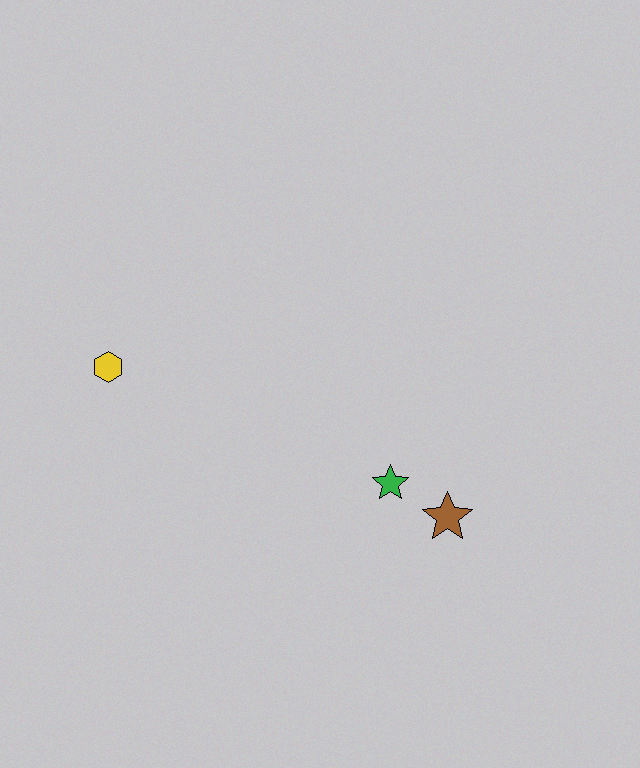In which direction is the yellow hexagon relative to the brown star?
The yellow hexagon is to the left of the brown star.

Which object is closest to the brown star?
The green star is closest to the brown star.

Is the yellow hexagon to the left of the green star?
Yes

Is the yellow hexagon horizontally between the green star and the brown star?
No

-.-.-

What the task asks:
From the entries above, output every line exactly and omit any image.

Output of the task:
In which direction is the yellow hexagon relative to the brown star?
The yellow hexagon is to the left of the brown star.

Which object is closest to the brown star?
The green star is closest to the brown star.

Is the yellow hexagon to the left of the green star?
Yes

Is the yellow hexagon horizontally between the green star and the brown star?
No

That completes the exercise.